<<<<

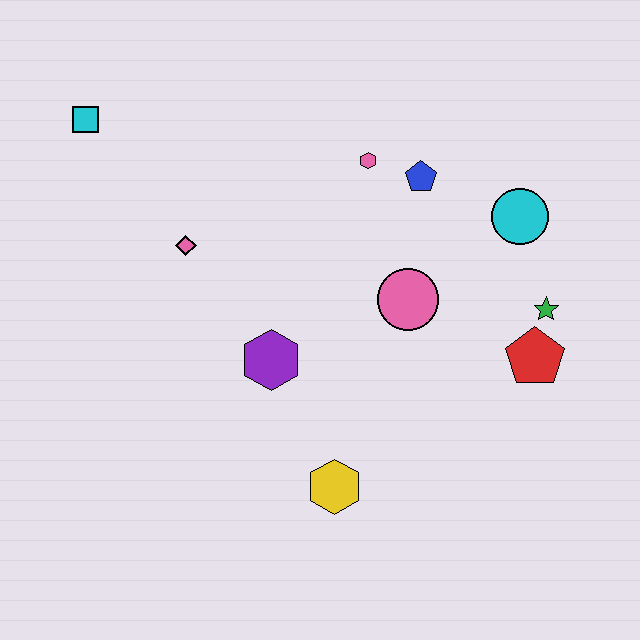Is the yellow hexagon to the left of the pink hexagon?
Yes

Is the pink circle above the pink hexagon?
No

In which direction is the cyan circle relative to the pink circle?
The cyan circle is to the right of the pink circle.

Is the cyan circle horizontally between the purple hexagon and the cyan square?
No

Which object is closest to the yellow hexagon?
The purple hexagon is closest to the yellow hexagon.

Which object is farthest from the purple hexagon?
The cyan square is farthest from the purple hexagon.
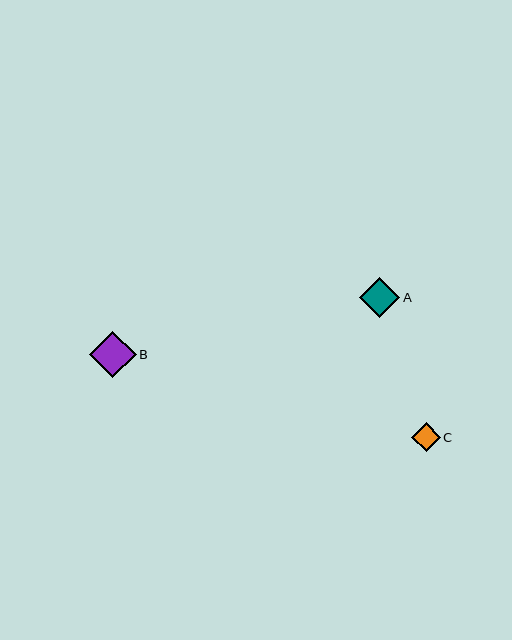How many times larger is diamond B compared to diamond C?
Diamond B is approximately 1.6 times the size of diamond C.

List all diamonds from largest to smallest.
From largest to smallest: B, A, C.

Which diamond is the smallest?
Diamond C is the smallest with a size of approximately 29 pixels.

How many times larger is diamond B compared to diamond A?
Diamond B is approximately 1.2 times the size of diamond A.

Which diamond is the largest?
Diamond B is the largest with a size of approximately 47 pixels.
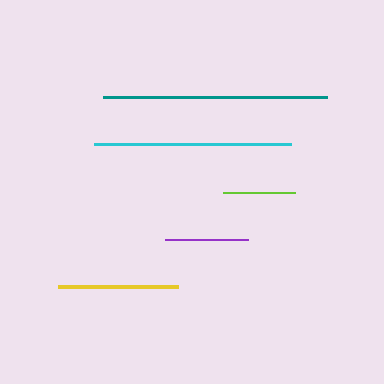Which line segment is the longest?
The teal line is the longest at approximately 225 pixels.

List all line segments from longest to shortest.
From longest to shortest: teal, cyan, yellow, purple, lime.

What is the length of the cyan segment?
The cyan segment is approximately 197 pixels long.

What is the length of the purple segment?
The purple segment is approximately 83 pixels long.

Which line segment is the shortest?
The lime line is the shortest at approximately 72 pixels.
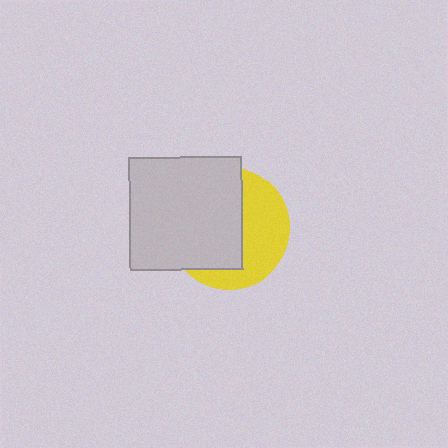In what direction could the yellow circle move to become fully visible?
The yellow circle could move right. That would shift it out from behind the light gray square entirely.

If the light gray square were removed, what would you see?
You would see the complete yellow circle.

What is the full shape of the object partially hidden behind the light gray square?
The partially hidden object is a yellow circle.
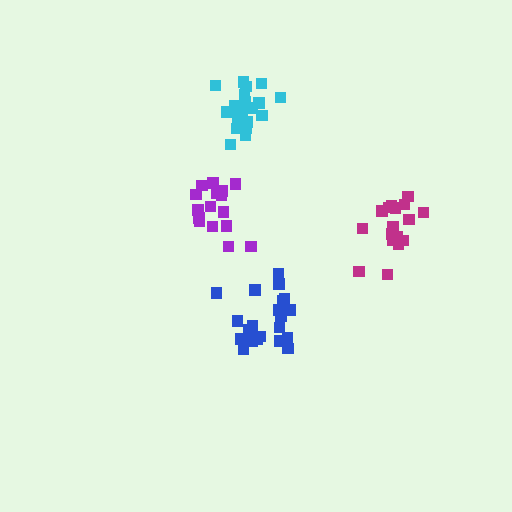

>>>>

**THE EXERCISE**
Please copy exactly the lines from the one containing "If the light" through the last line of the records above, both included, and leave out any pictures.

**FINISHED ANSWER**
If the light gray square were removed, what would you see?
You would see the complete yellow circle.

What is the full shape of the object partially hidden behind the light gray square?
The partially hidden object is a yellow circle.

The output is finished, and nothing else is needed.